◆ OBJECTIVE: Rewrite the lines from the start of the stored data up to and including the line containing "126 16 187 61" as a numbered list, leaving out any blank lines.
____ EXERCISE MATERIALS
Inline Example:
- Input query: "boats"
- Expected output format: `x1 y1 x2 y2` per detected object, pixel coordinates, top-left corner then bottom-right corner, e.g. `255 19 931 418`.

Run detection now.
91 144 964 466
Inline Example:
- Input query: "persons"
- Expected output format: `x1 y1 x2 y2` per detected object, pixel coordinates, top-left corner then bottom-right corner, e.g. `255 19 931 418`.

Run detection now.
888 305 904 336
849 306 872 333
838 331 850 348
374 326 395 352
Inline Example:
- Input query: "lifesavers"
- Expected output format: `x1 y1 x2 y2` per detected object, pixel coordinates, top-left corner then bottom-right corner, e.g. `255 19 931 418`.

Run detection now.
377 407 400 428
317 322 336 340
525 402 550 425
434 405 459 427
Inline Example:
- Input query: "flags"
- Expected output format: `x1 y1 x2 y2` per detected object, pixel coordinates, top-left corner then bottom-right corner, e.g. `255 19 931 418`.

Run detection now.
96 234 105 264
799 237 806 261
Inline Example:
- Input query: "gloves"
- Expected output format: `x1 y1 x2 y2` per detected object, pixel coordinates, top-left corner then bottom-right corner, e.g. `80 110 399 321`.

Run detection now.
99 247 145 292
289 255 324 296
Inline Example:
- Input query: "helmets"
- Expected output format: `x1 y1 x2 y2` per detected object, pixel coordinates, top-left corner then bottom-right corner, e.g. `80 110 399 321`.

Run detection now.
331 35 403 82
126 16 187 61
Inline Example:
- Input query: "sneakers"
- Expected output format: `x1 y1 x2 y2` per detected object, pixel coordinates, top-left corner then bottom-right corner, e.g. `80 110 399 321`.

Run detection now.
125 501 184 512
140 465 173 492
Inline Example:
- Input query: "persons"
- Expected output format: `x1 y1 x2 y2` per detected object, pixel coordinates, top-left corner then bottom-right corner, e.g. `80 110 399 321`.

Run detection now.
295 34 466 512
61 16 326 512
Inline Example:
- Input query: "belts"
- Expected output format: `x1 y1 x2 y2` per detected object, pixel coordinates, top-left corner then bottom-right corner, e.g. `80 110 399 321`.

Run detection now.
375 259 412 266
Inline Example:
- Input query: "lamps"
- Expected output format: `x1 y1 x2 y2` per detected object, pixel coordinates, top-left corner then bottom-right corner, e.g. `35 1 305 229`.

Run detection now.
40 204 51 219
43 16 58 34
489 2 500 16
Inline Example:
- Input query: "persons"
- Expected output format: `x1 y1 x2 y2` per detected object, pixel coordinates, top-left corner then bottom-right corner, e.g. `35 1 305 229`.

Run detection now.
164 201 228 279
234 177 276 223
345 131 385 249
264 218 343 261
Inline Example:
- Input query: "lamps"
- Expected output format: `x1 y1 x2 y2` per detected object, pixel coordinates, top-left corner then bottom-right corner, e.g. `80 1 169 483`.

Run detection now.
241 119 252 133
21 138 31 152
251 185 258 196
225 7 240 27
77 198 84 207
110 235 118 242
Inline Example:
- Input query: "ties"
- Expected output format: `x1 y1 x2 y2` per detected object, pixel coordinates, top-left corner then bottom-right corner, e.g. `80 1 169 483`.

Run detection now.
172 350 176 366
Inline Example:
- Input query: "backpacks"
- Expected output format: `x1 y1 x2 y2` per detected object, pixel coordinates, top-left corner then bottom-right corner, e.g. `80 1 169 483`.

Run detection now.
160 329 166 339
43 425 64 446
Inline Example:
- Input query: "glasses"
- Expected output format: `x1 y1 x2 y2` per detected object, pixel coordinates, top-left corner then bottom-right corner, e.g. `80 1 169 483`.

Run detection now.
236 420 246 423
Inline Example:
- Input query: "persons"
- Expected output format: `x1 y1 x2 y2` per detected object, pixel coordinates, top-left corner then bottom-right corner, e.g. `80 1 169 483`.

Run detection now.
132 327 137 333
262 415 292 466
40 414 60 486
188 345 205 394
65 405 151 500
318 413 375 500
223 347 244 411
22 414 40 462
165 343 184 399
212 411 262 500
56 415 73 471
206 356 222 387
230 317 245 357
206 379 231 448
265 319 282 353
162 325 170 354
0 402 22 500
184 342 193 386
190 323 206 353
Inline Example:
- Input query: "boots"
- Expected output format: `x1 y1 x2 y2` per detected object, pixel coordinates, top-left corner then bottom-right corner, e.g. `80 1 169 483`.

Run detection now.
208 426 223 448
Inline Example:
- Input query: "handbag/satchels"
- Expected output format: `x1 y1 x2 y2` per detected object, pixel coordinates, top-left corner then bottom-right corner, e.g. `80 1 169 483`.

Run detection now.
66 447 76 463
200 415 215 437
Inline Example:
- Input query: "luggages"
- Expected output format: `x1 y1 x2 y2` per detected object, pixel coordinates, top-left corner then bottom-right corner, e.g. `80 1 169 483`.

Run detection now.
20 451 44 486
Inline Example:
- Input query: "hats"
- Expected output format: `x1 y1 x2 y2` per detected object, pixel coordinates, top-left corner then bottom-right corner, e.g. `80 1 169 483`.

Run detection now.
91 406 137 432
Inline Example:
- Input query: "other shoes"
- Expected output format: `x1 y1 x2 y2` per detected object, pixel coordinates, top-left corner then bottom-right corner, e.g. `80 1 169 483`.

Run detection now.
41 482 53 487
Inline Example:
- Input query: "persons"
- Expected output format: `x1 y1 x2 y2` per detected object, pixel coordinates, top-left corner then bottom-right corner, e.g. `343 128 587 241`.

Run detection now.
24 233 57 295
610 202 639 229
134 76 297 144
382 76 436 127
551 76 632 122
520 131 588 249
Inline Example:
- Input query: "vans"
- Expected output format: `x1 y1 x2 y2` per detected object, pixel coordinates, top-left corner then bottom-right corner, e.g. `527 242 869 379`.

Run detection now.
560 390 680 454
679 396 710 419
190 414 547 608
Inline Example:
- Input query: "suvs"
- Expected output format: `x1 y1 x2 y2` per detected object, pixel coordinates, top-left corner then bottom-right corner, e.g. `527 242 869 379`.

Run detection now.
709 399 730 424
________
◆ WRITTEN ANSWER:
1. Inline Example:
2. - Input query: "boats"
3. - Expected output format: `x1 y1 x2 y2` per detected object, pixel coordinates, top-left corner then bottom-right corner, e.g. `255 19 931 418`.
4. Run detection now.
5. 91 144 964 466
6. Inline Example:
7. - Input query: "persons"
8. - Expected output format: `x1 y1 x2 y2` per detected object, pixel coordinates, top-left corner then bottom-right corner, e.g. `255 19 931 418`.
9. Run detection now.
10. 888 305 904 336
11. 849 306 872 333
12. 838 331 850 348
13. 374 326 395 352
14. Inline Example:
15. - Input query: "lifesavers"
16. - Expected output format: `x1 y1 x2 y2` per detected object, pixel coordinates, top-left corner then bottom-right corner, e.g. `255 19 931 418`.
17. Run detection now.
18. 377 407 400 428
19. 317 322 336 340
20. 525 402 550 425
21. 434 405 459 427
22. Inline Example:
23. - Input query: "flags"
24. - Expected output format: `x1 y1 x2 y2` per detected object, pixel coordinates, top-left corner then bottom-right corner, e.g. `255 19 931 418`.
25. Run detection now.
26. 96 234 105 264
27. 799 237 806 261
28. Inline Example:
29. - Input query: "gloves"
30. - Expected output format: `x1 y1 x2 y2` per detected object, pixel coordinates, top-left corner then bottom-right corner, e.g. `80 110 399 321`.
31. Run detection now.
32. 99 247 145 292
33. 289 255 324 296
34. Inline Example:
35. - Input query: "helmets"
36. - Expected output format: `x1 y1 x2 y2` per detected object, pixel coordinates, top-left corner then bottom-right corner, e.g. `80 110 399 321`.
37. Run detection now.
38. 331 35 403 82
39. 126 16 187 61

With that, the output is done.